> _What is needed_:
Write the records below out again exactly as given, with no images.
========================================
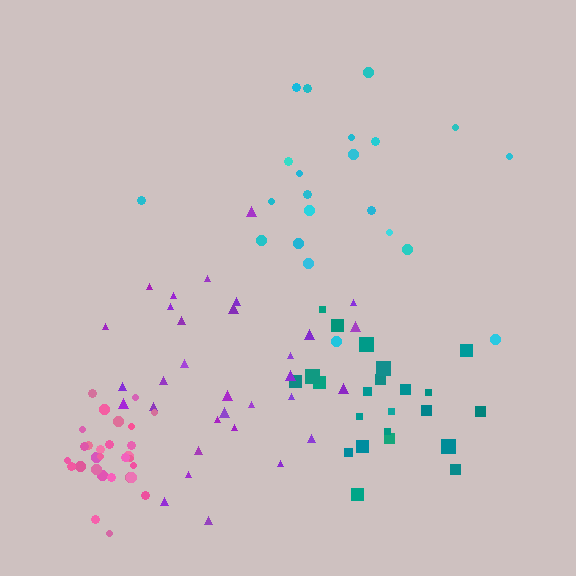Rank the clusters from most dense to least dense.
pink, teal, purple, cyan.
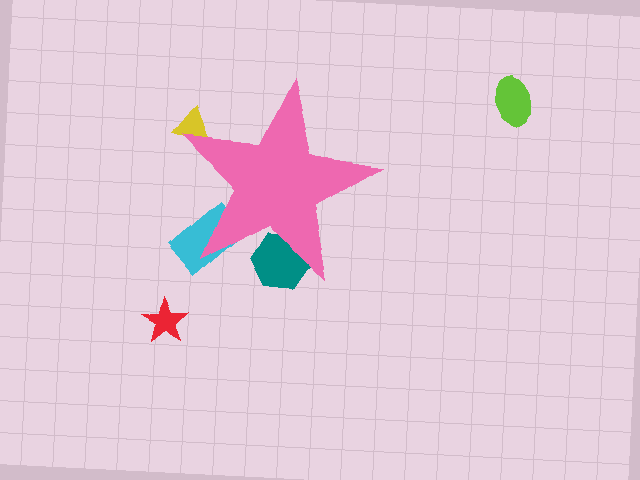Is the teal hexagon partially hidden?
Yes, the teal hexagon is partially hidden behind the pink star.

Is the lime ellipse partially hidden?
No, the lime ellipse is fully visible.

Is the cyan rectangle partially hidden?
Yes, the cyan rectangle is partially hidden behind the pink star.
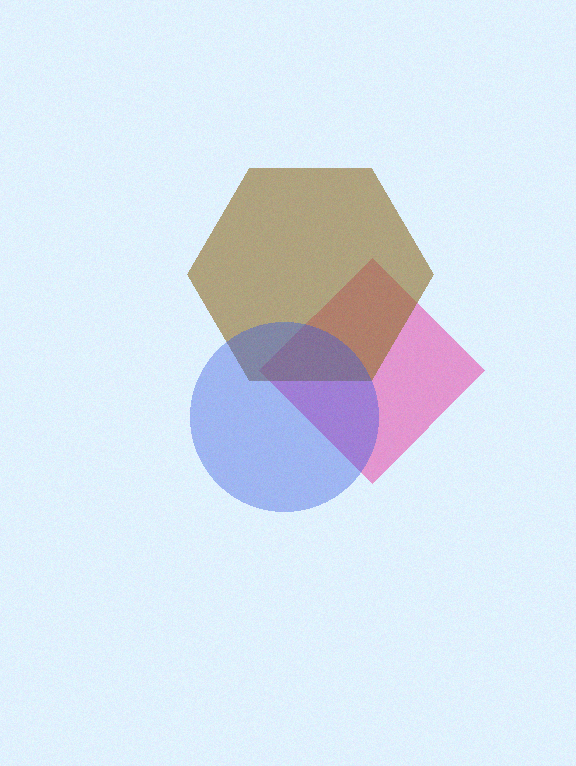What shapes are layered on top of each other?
The layered shapes are: a pink diamond, a brown hexagon, a blue circle.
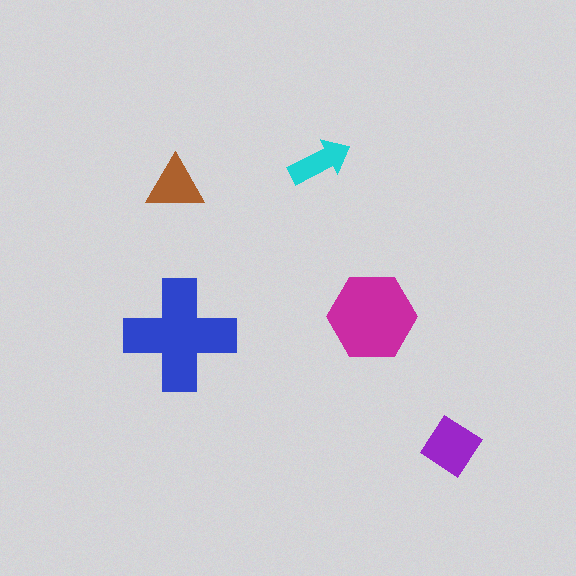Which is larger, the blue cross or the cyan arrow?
The blue cross.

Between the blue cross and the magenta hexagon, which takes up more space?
The blue cross.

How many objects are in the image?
There are 5 objects in the image.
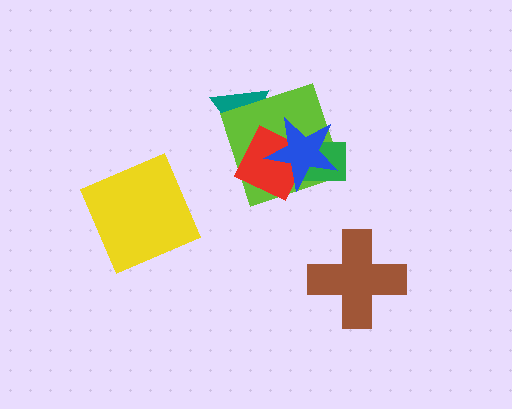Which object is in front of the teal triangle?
The lime square is in front of the teal triangle.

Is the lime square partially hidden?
Yes, it is partially covered by another shape.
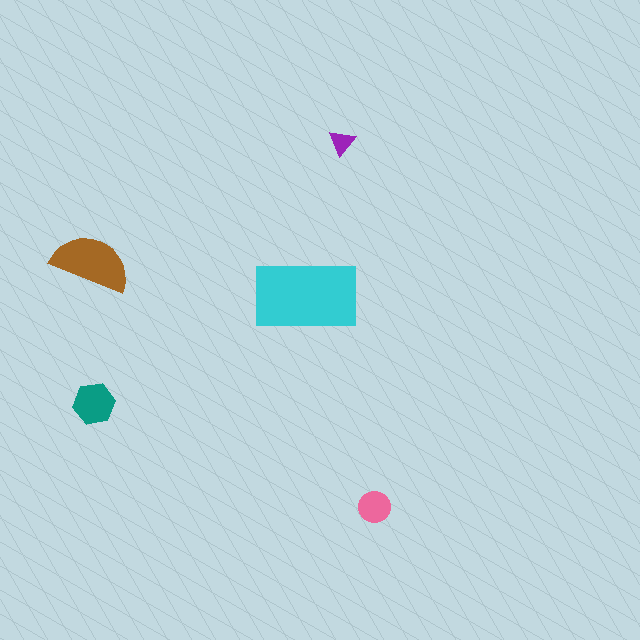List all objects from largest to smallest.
The cyan rectangle, the brown semicircle, the teal hexagon, the pink circle, the purple triangle.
========================================
> _Task solution_:
Rank the clusters from most dense to least dense.
pink, teal, purple, cyan.
Is the teal hexagon partially hidden?
Yes, the teal hexagon is partially hidden behind the pink star.

Is the lime ellipse partially hidden?
No, the lime ellipse is fully visible.

Is the cyan rectangle partially hidden?
Yes, the cyan rectangle is partially hidden behind the pink star.
What shapes are layered on top of each other?
The layered shapes are: a pink diamond, a brown hexagon, a blue circle.
Which is larger, the blue cross or the cyan arrow?
The blue cross.

Between the blue cross and the magenta hexagon, which takes up more space?
The blue cross.

How many objects are in the image?
There are 5 objects in the image.
Which object is in front of the teal triangle?
The lime square is in front of the teal triangle.

Is the lime square partially hidden?
Yes, it is partially covered by another shape.
List all objects from largest to smallest.
The cyan rectangle, the brown semicircle, the teal hexagon, the pink circle, the purple triangle.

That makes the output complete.